[BEGIN]

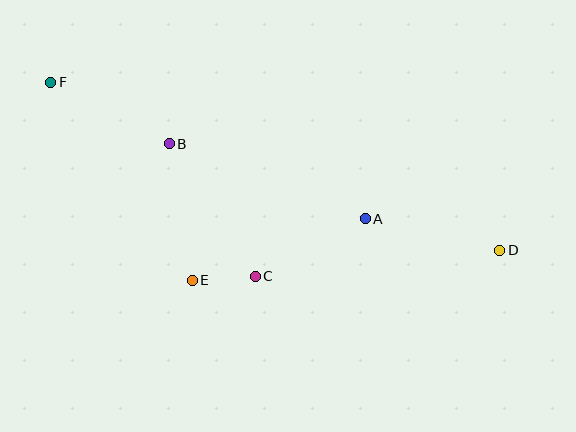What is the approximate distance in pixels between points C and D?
The distance between C and D is approximately 246 pixels.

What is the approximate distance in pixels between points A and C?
The distance between A and C is approximately 125 pixels.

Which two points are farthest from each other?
Points D and F are farthest from each other.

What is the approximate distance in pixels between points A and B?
The distance between A and B is approximately 210 pixels.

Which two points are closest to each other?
Points C and E are closest to each other.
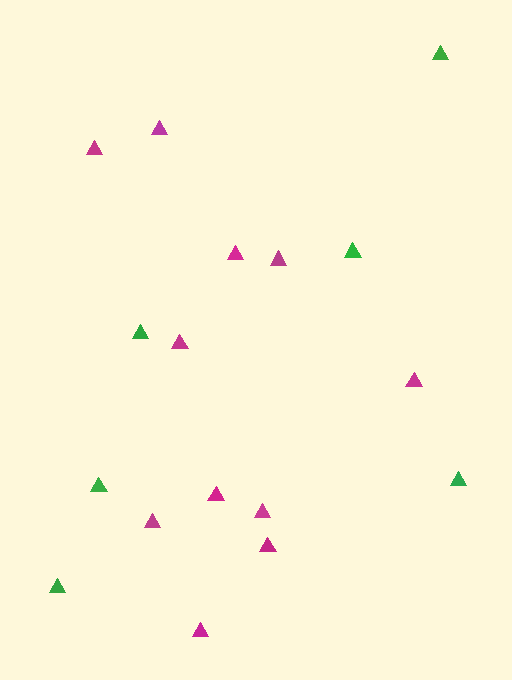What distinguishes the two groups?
There are 2 groups: one group of magenta triangles (11) and one group of green triangles (6).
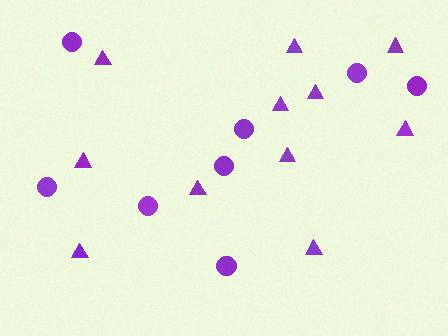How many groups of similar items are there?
There are 2 groups: one group of circles (8) and one group of triangles (11).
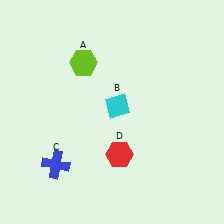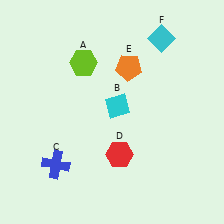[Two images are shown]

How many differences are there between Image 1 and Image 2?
There are 2 differences between the two images.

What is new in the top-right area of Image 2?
An orange pentagon (E) was added in the top-right area of Image 2.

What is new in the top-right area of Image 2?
A cyan diamond (F) was added in the top-right area of Image 2.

[END]

> [WORK TO DO] Quote the data above in full, leaving out the pictures it holds.

> [OUTPUT FOR THIS TASK]
What is the approximate distance in pixels between points C and D?
The distance between C and D is approximately 246 pixels.

What is the approximate distance in pixels between points A and C?
The distance between A and C is approximately 125 pixels.

Which two points are farthest from each other?
Points D and F are farthest from each other.

What is the approximate distance in pixels between points A and B?
The distance between A and B is approximately 210 pixels.

Which two points are closest to each other?
Points C and E are closest to each other.
What distinguishes the two groups?
There are 2 groups: one group of magenta triangles (11) and one group of green triangles (6).
How many groups of similar items are there?
There are 2 groups: one group of circles (8) and one group of triangles (11).
[Two images are shown]

How many differences are there between Image 1 and Image 2?
There are 2 differences between the two images.

What is new in the top-right area of Image 2?
An orange pentagon (E) was added in the top-right area of Image 2.

What is new in the top-right area of Image 2?
A cyan diamond (F) was added in the top-right area of Image 2.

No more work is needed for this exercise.